**Work required:** Copy exactly the lines from the one containing "Roughly how much" through the one containing "Is the marker", both included, and nothing else.

**Raw records:**
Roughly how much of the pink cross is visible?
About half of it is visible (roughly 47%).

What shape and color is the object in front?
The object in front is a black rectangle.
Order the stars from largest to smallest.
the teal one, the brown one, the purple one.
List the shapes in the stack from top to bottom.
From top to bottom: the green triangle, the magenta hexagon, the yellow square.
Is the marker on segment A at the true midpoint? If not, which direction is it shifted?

...

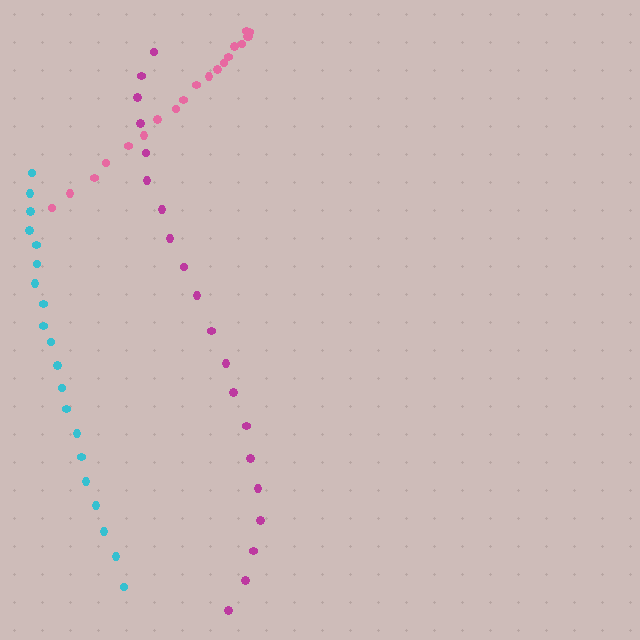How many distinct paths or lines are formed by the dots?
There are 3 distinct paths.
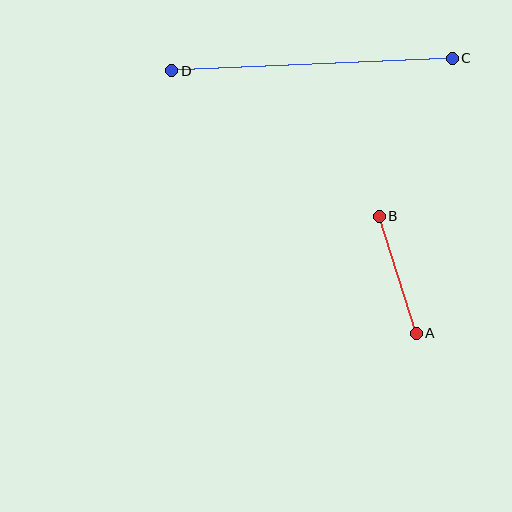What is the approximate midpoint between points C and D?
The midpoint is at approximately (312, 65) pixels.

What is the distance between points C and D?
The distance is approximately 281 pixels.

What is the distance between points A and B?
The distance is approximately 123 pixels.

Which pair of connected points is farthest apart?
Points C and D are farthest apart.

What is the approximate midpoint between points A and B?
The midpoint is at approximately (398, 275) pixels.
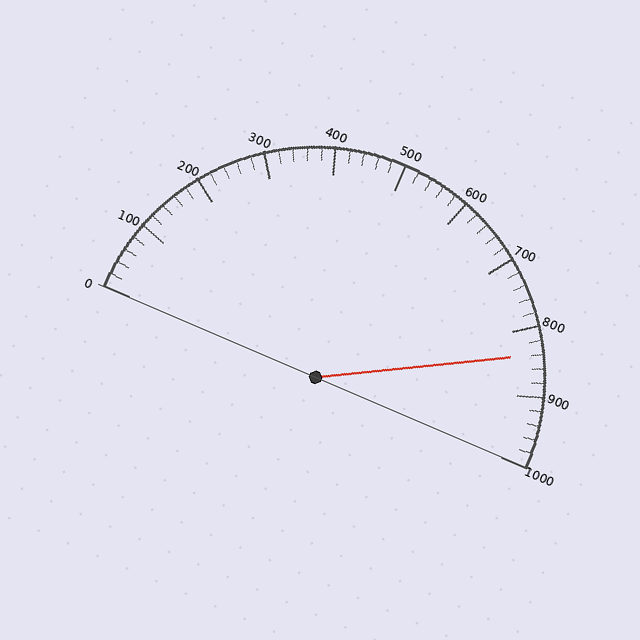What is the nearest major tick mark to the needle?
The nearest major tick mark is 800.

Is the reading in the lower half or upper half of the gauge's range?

---

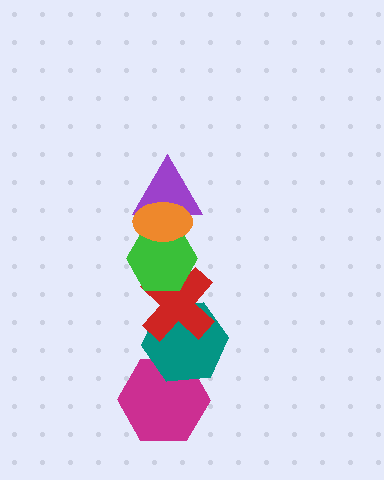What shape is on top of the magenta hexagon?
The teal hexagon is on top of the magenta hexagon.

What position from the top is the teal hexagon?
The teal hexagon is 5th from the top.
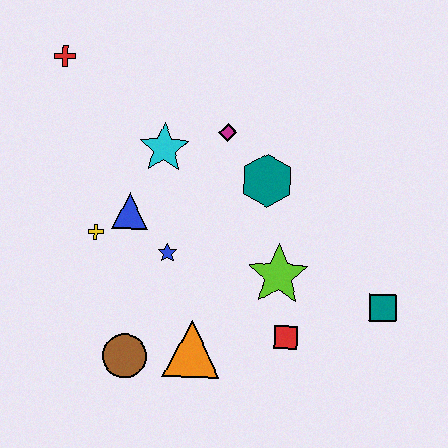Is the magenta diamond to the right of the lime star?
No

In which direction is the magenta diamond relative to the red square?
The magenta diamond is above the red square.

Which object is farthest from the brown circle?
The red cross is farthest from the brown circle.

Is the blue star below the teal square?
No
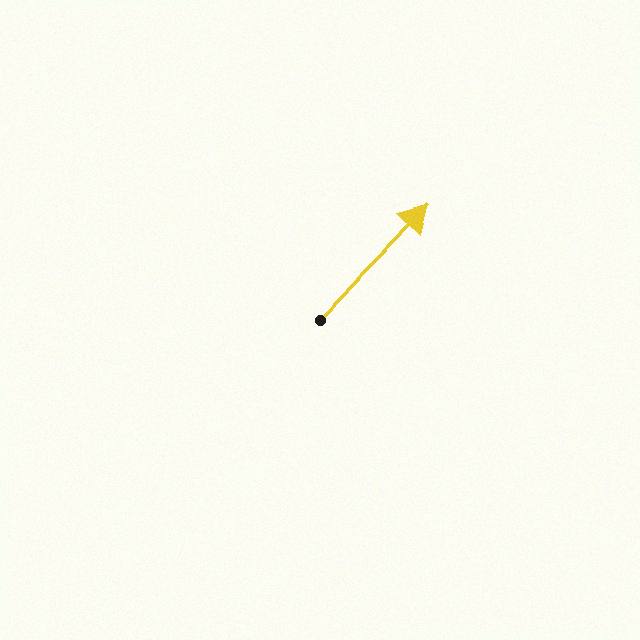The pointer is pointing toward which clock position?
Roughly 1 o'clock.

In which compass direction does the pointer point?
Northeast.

**Reply:**
Roughly how much of the pink cross is visible?
About half of it is visible (roughly 47%).

What shape and color is the object in front?
The object in front is a black rectangle.
Order the stars from largest to smallest.
the teal one, the brown one, the purple one.
List the shapes in the stack from top to bottom.
From top to bottom: the green triangle, the magenta hexagon, the yellow square.
Is the marker on segment A at the true midpoint? If not, which direction is it shifted?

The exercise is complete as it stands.